• _PROMPT_
Write out the entire listing below exactly, with the pictures left out.

** Start EXTRACTED INFORMATION **

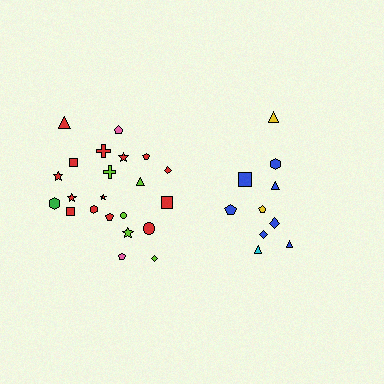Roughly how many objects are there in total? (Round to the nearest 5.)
Roughly 30 objects in total.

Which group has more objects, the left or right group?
The left group.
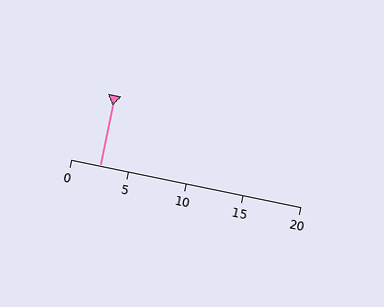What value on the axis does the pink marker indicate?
The marker indicates approximately 2.5.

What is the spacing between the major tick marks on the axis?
The major ticks are spaced 5 apart.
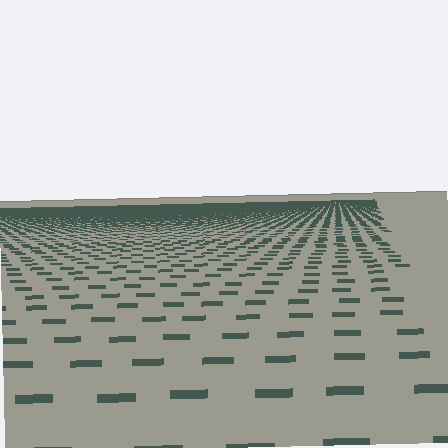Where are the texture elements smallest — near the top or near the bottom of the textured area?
Near the top.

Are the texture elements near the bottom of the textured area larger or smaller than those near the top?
Larger. Near the bottom, elements are closer to the viewer and appear at a bigger on-screen size.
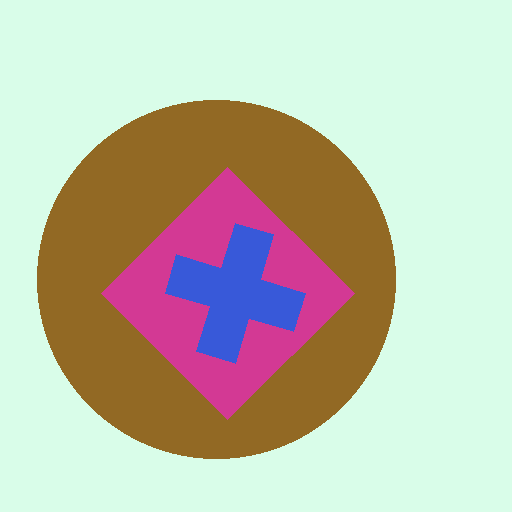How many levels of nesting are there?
3.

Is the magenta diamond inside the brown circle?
Yes.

** End EXTRACTED INFORMATION **

• _TASK OUTPUT_
Roughly how many objects are there in total? (Round to the nearest 5.)
Roughly 30 objects in total.

Which group has more objects, the left or right group?
The left group.
What value on the axis does the pink marker indicate?
The marker indicates approximately 2.5.

What is the spacing between the major tick marks on the axis?
The major ticks are spaced 5 apart.
Where are the texture elements smallest — near the top or near the bottom of the textured area?
Near the top.

Are the texture elements near the bottom of the textured area larger or smaller than those near the top?
Larger. Near the bottom, elements are closer to the viewer and appear at a bigger on-screen size.
How many levels of nesting are there?
3.

Is the magenta diamond inside the brown circle?
Yes.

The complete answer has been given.